Locate the line that contains "Which shape has the larger area?". Retype it and every line after it to the end of the records, exactly, but not the pictures.

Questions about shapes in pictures
────────────────
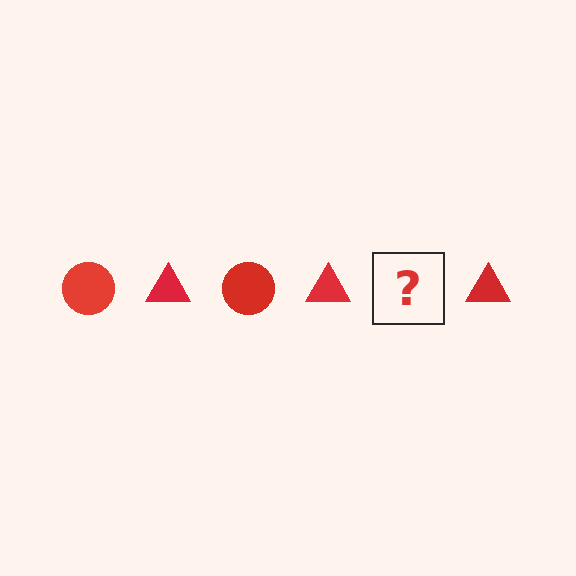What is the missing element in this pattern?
The missing element is a red circle.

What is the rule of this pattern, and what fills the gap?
The rule is that the pattern cycles through circle, triangle shapes in red. The gap should be filled with a red circle.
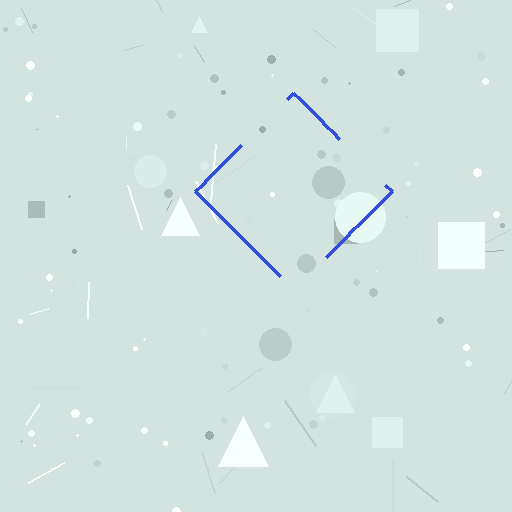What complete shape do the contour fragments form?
The contour fragments form a diamond.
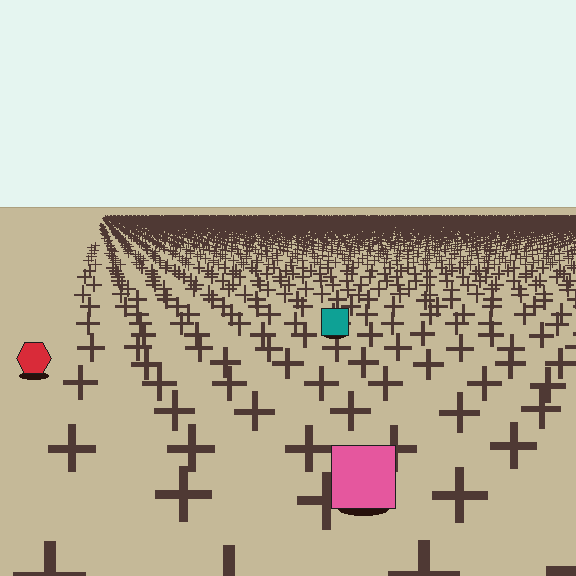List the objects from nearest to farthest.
From nearest to farthest: the pink square, the red hexagon, the teal square.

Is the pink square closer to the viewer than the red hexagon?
Yes. The pink square is closer — you can tell from the texture gradient: the ground texture is coarser near it.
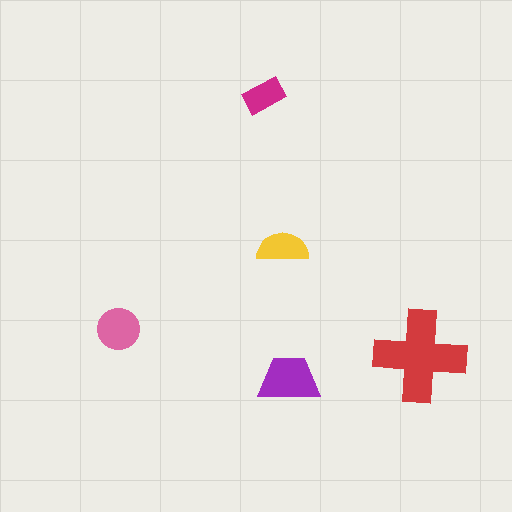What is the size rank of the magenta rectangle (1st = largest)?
5th.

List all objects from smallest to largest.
The magenta rectangle, the yellow semicircle, the pink circle, the purple trapezoid, the red cross.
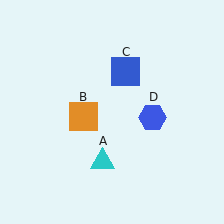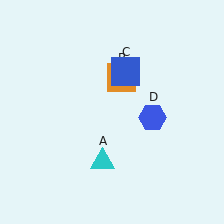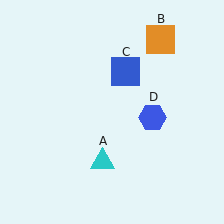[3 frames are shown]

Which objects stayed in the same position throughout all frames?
Cyan triangle (object A) and blue square (object C) and blue hexagon (object D) remained stationary.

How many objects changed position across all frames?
1 object changed position: orange square (object B).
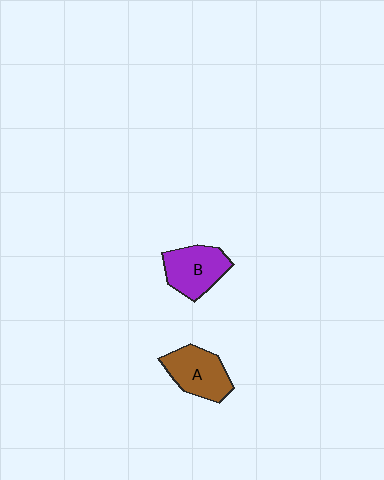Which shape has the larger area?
Shape B (purple).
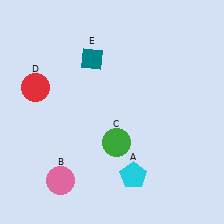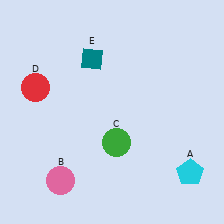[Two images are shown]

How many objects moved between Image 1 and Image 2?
1 object moved between the two images.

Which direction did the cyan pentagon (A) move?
The cyan pentagon (A) moved right.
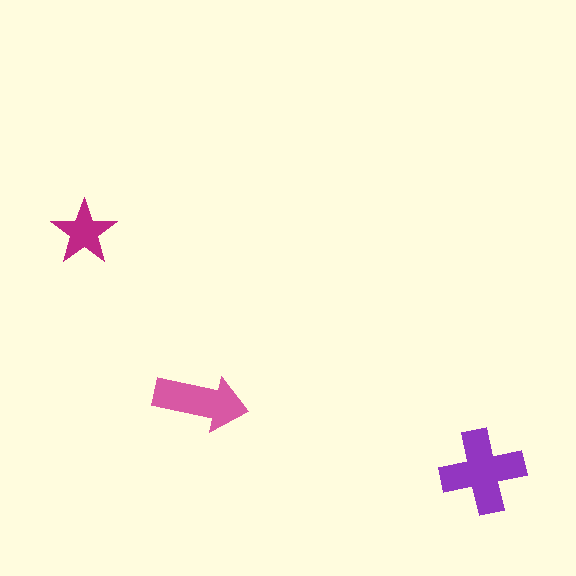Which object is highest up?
The magenta star is topmost.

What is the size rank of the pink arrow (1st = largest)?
2nd.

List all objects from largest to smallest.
The purple cross, the pink arrow, the magenta star.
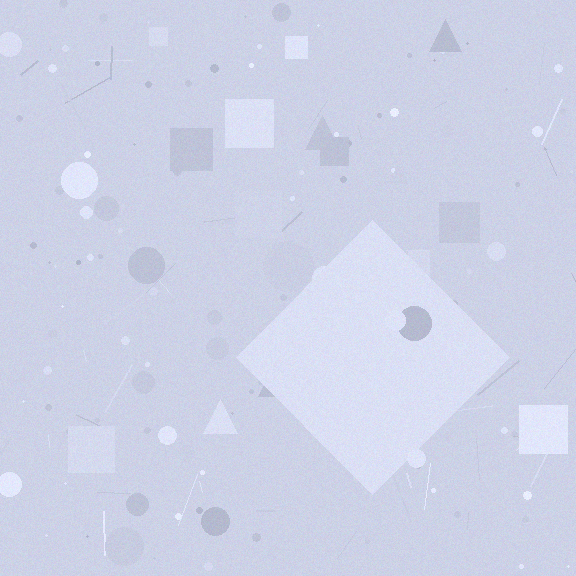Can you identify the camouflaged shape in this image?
The camouflaged shape is a diamond.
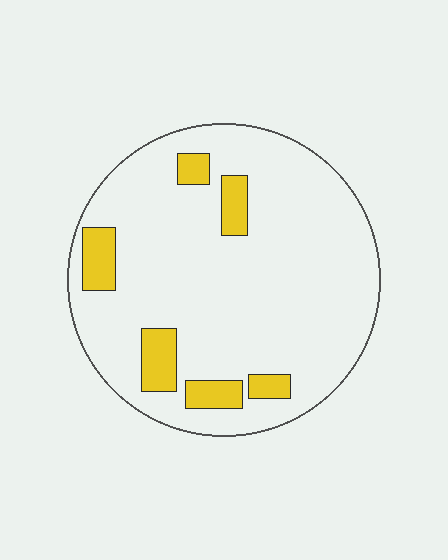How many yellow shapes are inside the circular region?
6.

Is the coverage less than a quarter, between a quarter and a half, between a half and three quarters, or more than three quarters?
Less than a quarter.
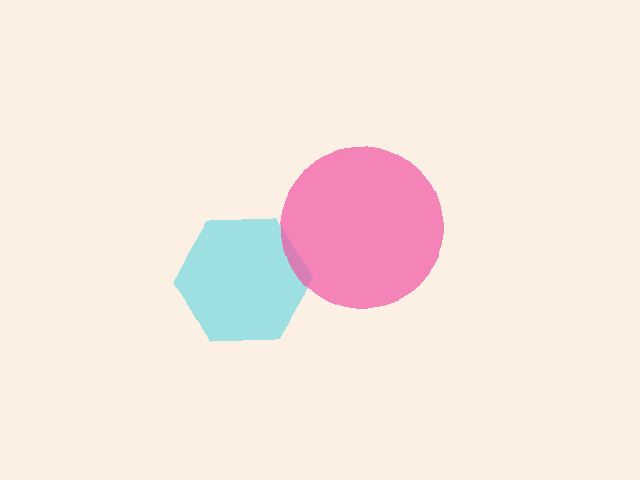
────────────────
> Correct result:
Which shape has the larger area?
Shape B (purple).
[Two images are shown]

How many objects moved between Image 1 and Image 2?
1 object moved between the two images.

Which direction did the cyan pentagon (A) move?
The cyan pentagon (A) moved right.
Which object is highest up?
The magenta star is topmost.

What is the size rank of the pink arrow (1st = largest)?
2nd.

List all objects from largest to smallest.
The purple cross, the pink arrow, the magenta star.
Can you identify the camouflaged shape in this image?
The camouflaged shape is a diamond.
How many yellow shapes are inside the circular region?
6.

Is the coverage less than a quarter, between a quarter and a half, between a half and three quarters, or more than three quarters?
Less than a quarter.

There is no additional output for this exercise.